• _WHAT YOU ARE ASKED TO DO_
Reproduce the listing word for word, leaving every picture behind.

^^^^^^^^

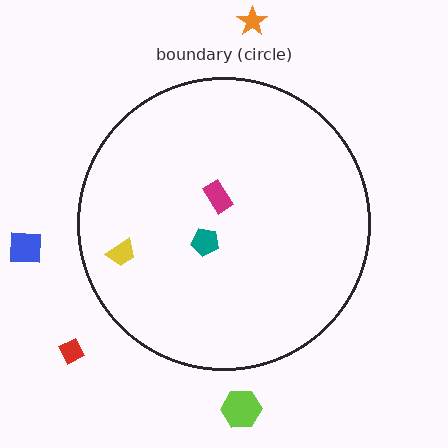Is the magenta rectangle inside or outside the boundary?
Inside.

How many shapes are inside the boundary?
3 inside, 4 outside.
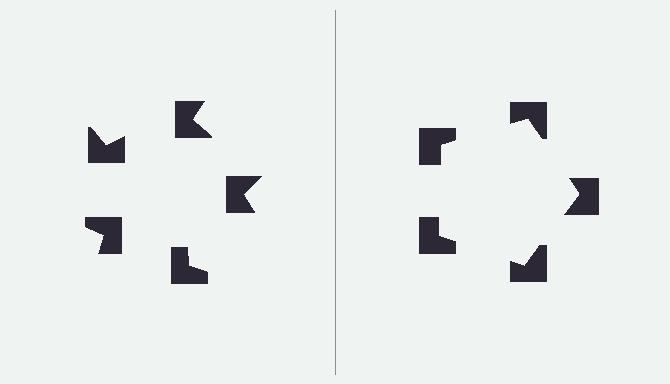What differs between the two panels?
The notched squares are positioned identically on both sides; only the wedge orientations differ. On the right they align to a pentagon; on the left they are misaligned.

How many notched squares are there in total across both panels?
10 — 5 on each side.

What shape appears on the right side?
An illusory pentagon.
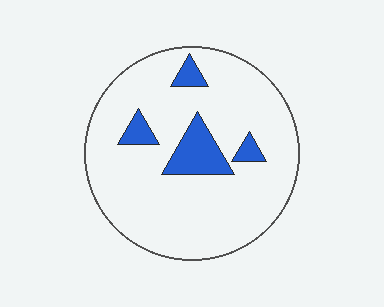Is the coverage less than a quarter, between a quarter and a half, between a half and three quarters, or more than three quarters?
Less than a quarter.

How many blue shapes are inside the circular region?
4.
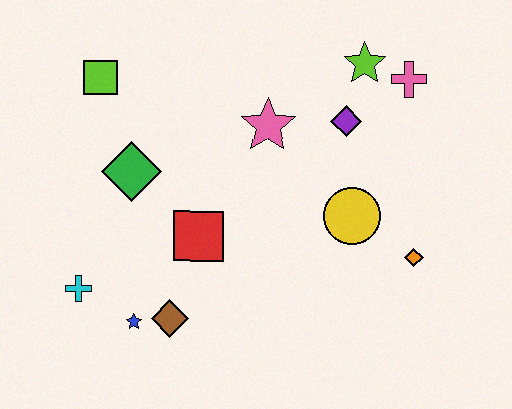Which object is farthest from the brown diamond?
The pink cross is farthest from the brown diamond.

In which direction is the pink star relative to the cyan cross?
The pink star is to the right of the cyan cross.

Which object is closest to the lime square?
The green diamond is closest to the lime square.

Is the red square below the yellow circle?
Yes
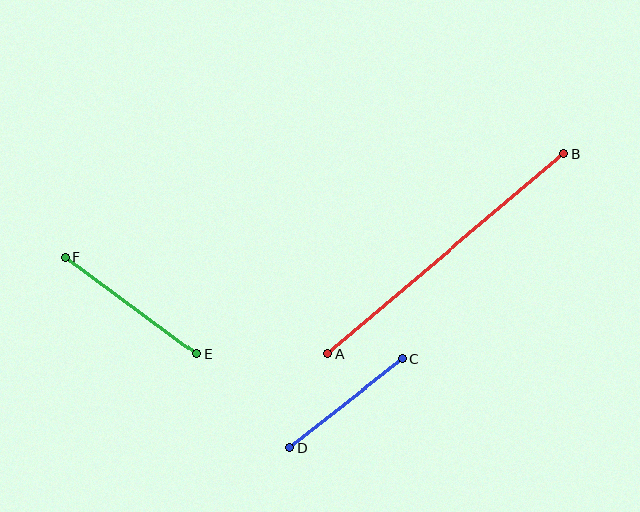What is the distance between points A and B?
The distance is approximately 309 pixels.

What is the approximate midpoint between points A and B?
The midpoint is at approximately (446, 254) pixels.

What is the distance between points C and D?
The distance is approximately 144 pixels.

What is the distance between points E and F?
The distance is approximately 164 pixels.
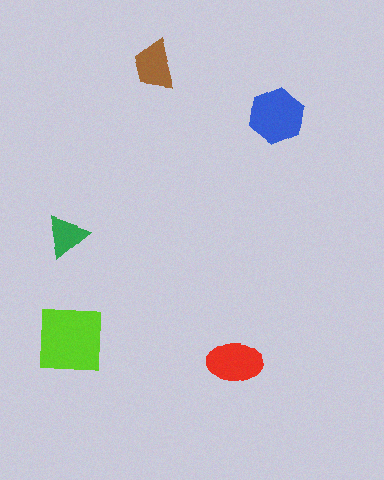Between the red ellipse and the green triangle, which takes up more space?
The red ellipse.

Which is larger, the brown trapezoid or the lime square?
The lime square.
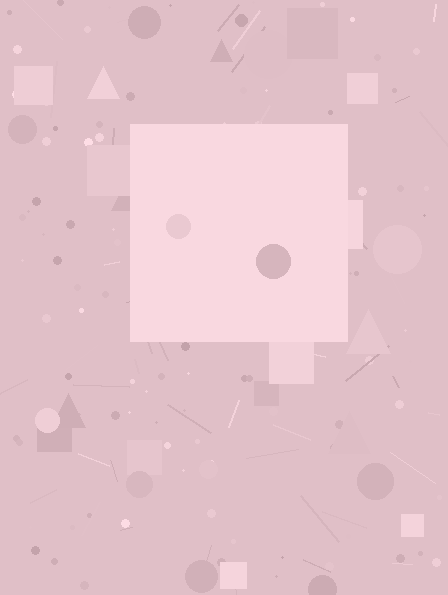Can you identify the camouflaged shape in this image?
The camouflaged shape is a square.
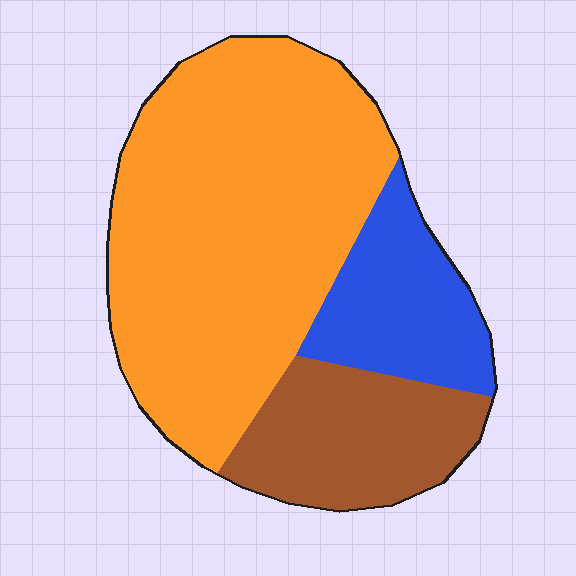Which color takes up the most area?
Orange, at roughly 60%.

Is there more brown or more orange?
Orange.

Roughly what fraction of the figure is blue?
Blue takes up about one sixth (1/6) of the figure.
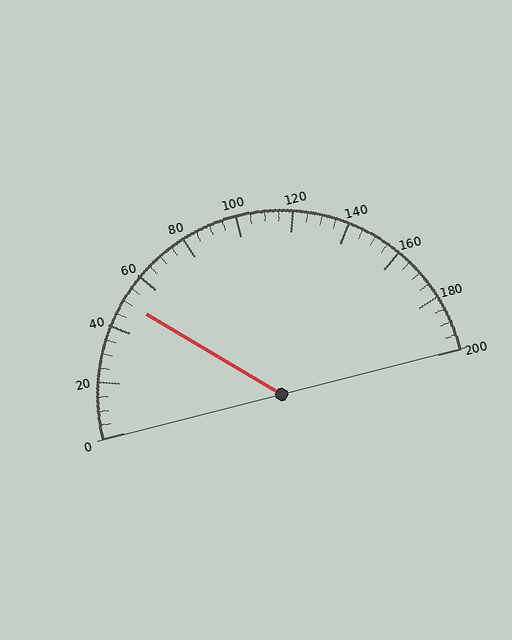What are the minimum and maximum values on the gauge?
The gauge ranges from 0 to 200.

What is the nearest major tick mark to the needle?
The nearest major tick mark is 40.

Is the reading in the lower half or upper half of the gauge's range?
The reading is in the lower half of the range (0 to 200).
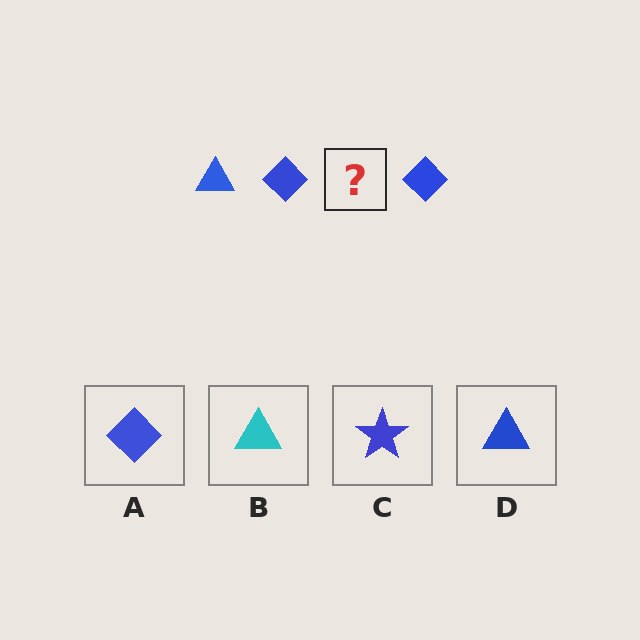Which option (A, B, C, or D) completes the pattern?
D.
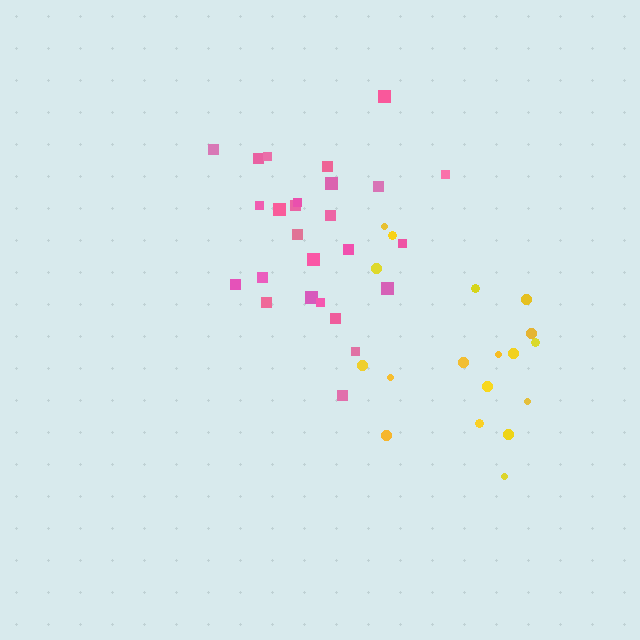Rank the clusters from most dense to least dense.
pink, yellow.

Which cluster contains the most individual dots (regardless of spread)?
Pink (26).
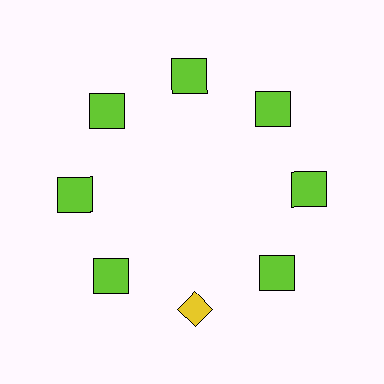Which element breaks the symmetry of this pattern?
The yellow diamond at roughly the 6 o'clock position breaks the symmetry. All other shapes are lime squares.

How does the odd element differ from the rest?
It differs in both color (yellow instead of lime) and shape (diamond instead of square).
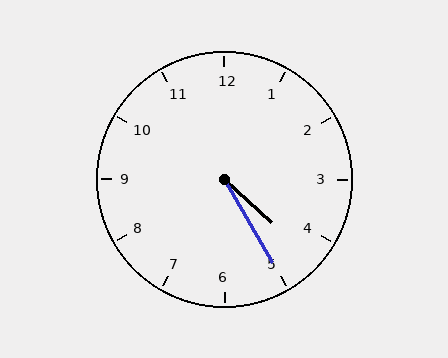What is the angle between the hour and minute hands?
Approximately 18 degrees.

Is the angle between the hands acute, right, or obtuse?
It is acute.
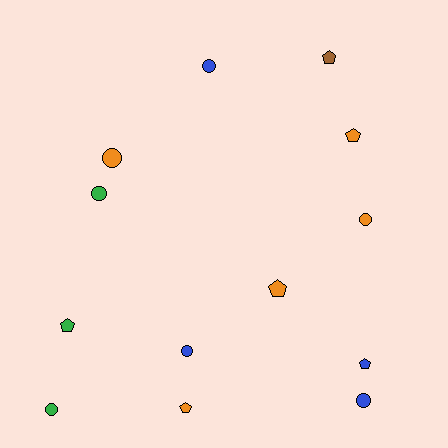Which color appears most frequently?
Orange, with 5 objects.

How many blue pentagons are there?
There is 1 blue pentagon.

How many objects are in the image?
There are 13 objects.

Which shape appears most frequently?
Circle, with 7 objects.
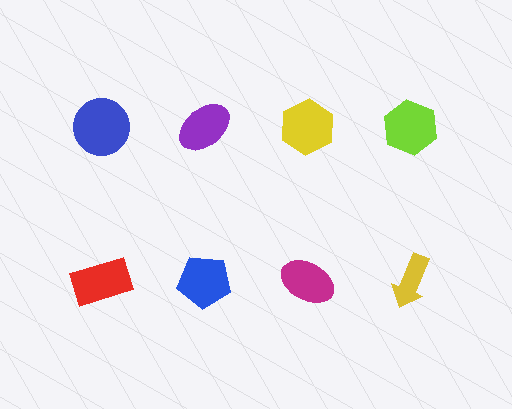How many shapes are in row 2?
4 shapes.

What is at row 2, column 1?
A red rectangle.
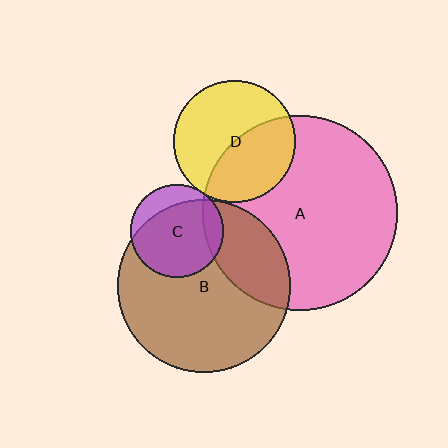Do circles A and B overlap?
Yes.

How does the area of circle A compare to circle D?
Approximately 2.6 times.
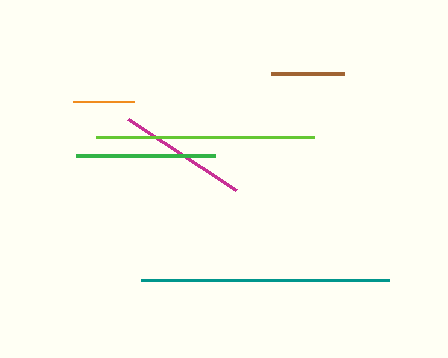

^^^^^^^^

• _THE OUTPUT_
Is the magenta rectangle inside or outside the boundary?
Inside.

How many shapes are inside the boundary?
3 inside, 4 outside.
What differs between the two panels?
The notched squares are positioned identically on both sides; only the wedge orientations differ. On the right they align to a pentagon; on the left they are misaligned.

How many notched squares are there in total across both panels?
10 — 5 on each side.

What shape appears on the right side?
An illusory pentagon.
Is the coverage less than a quarter, between a quarter and a half, between a half and three quarters, or more than three quarters?
Less than a quarter.

How many blue shapes are inside the circular region?
4.
Which object is farthest from the brown diamond?
The pink cross is farthest from the brown diamond.

In which direction is the pink star relative to the cyan cross?
The pink star is to the right of the cyan cross.

Which object is closest to the lime square?
The green diamond is closest to the lime square.

Is the red square below the yellow circle?
Yes
What is the distance between points A and B?
The distance is approximately 309 pixels.

What is the approximate midpoint between points A and B?
The midpoint is at approximately (446, 254) pixels.

What is the distance between points C and D?
The distance is approximately 144 pixels.

What is the distance between points E and F?
The distance is approximately 164 pixels.
Between the red ellipse and the green triangle, which takes up more space?
The red ellipse.

Which is larger, the brown trapezoid or the lime square?
The lime square.
Can you identify the camouflaged shape in this image?
The camouflaged shape is a square.
Which color takes up the most area?
Orange, at roughly 60%.

Is there more brown or more orange?
Orange.

Roughly what fraction of the figure is blue?
Blue takes up about one sixth (1/6) of the figure.
What are the minimum and maximum values on the gauge?
The gauge ranges from 0 to 200.

What is the nearest major tick mark to the needle?
The nearest major tick mark is 40.

Is the reading in the lower half or upper half of the gauge's range?
The reading is in the lower half of the range (0 to 200).
Which option (A, B, C, or D) completes the pattern?
D.
Rank the clusters from most dense to least dense.
pink, yellow.

Which cluster contains the most individual dots (regardless of spread)?
Pink (26).
Which element breaks the symmetry of this pattern?
The yellow diamond at roughly the 6 o'clock position breaks the symmetry. All other shapes are lime squares.

How does the odd element differ from the rest?
It differs in both color (yellow instead of lime) and shape (diamond instead of square).
What is the angle between the hour and minute hands?
Approximately 18 degrees.

Is the angle between the hands acute, right, or obtuse?
It is acute.
Which color appears most frequently?
Orange, with 5 objects.

How many blue pentagons are there?
There is 1 blue pentagon.

How many objects are in the image?
There are 13 objects.

Which shape appears most frequently?
Circle, with 7 objects.
How many shapes are in row 2?
4 shapes.

What is at row 2, column 1?
A red rectangle.
Do circles A and B overlap?
Yes.

How does the area of circle A compare to circle D?
Approximately 2.6 times.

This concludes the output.